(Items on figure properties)
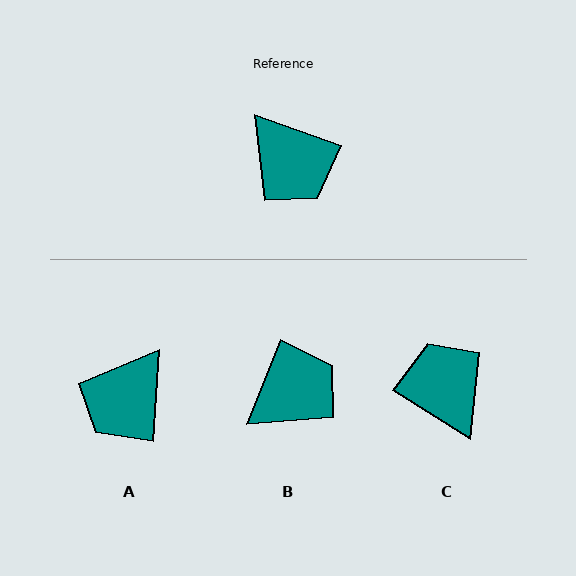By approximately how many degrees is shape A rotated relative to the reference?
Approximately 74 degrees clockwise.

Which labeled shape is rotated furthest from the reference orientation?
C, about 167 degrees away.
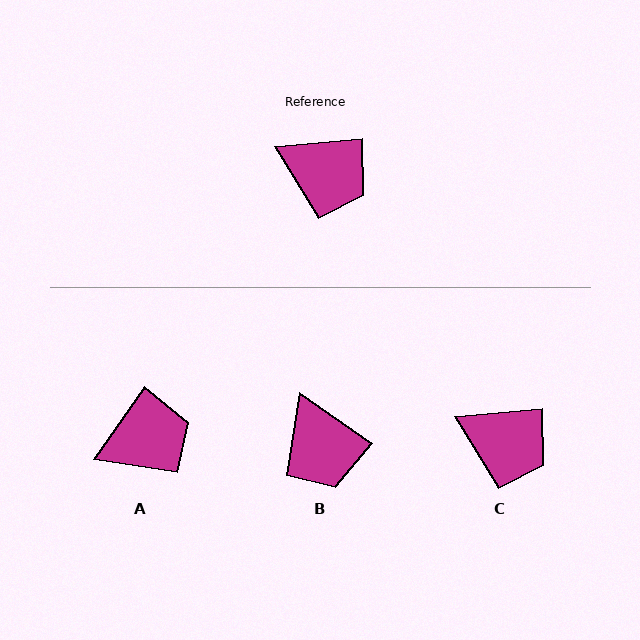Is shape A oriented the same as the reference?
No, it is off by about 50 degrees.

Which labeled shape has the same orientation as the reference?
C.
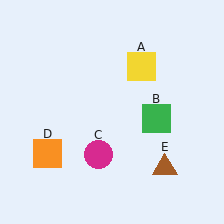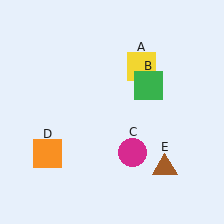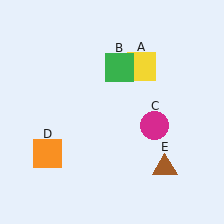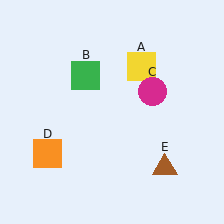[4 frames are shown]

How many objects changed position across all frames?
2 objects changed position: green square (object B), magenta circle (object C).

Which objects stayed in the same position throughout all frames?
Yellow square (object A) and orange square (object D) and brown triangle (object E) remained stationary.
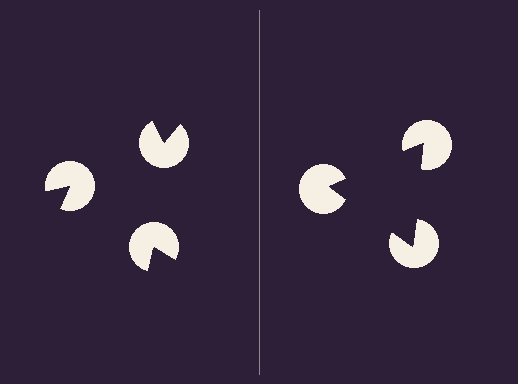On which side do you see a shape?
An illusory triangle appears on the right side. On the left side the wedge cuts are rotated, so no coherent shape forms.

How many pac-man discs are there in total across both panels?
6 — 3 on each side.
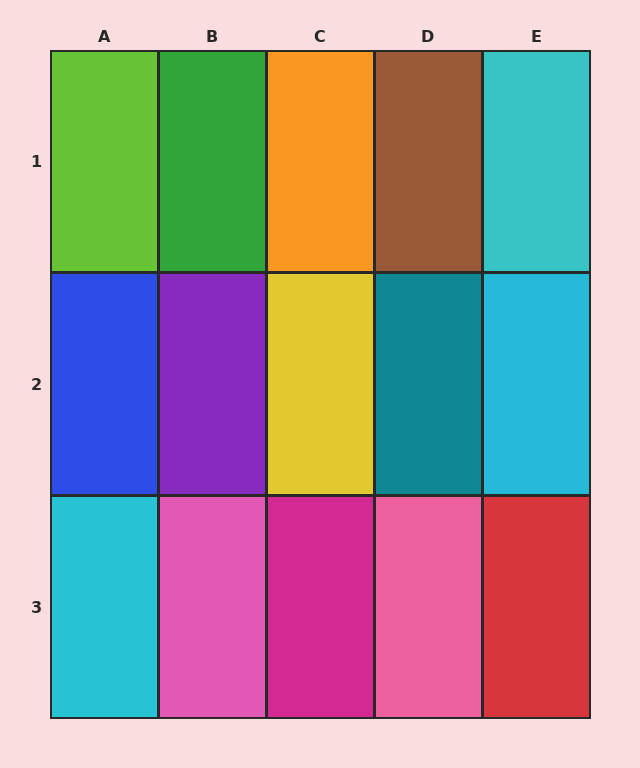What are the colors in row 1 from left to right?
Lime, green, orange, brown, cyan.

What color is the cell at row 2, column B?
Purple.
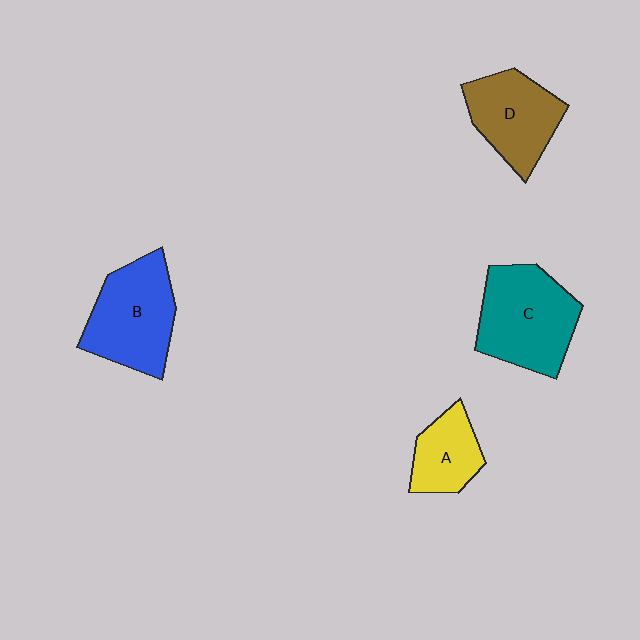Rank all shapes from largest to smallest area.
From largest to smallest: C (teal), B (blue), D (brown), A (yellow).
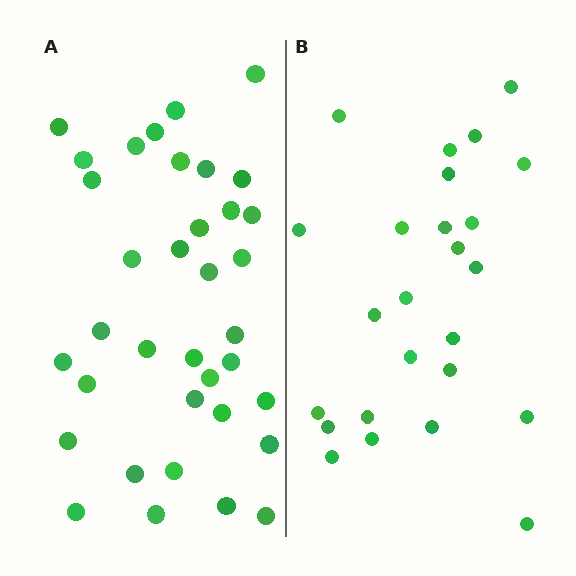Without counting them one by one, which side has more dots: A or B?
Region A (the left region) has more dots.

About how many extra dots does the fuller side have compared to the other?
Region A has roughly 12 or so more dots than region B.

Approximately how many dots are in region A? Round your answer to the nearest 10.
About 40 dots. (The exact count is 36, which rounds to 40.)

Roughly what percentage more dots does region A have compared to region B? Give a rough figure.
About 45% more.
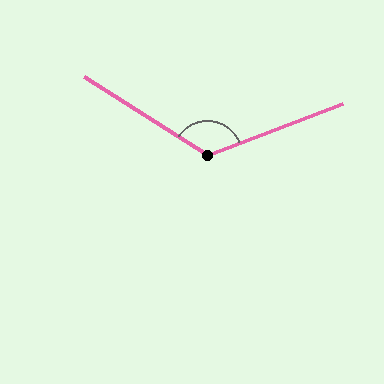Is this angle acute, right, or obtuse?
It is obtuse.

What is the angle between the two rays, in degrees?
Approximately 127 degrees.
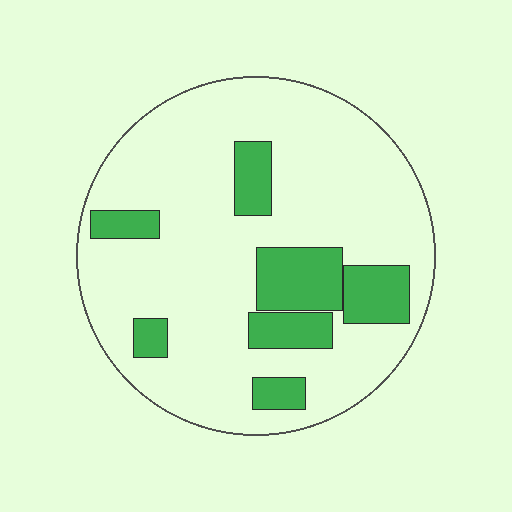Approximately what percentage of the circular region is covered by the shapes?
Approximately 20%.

SHORT TASK: Make an exact copy of only those lines that run from the line with "Approximately how many dots" through the end of the records, excluding pictures.

RESPONSE:
Approximately how many dots are in region A? Round your answer to the nearest 10.
About 40 dots. (The exact count is 36, which rounds to 40.)

Roughly what percentage more dots does region A have compared to region B? Give a rough figure.
About 45% more.
Is this angle acute, right, or obtuse?
It is obtuse.

What is the angle between the two rays, in degrees?
Approximately 127 degrees.
Approximately what percentage of the circular region is covered by the shapes?
Approximately 20%.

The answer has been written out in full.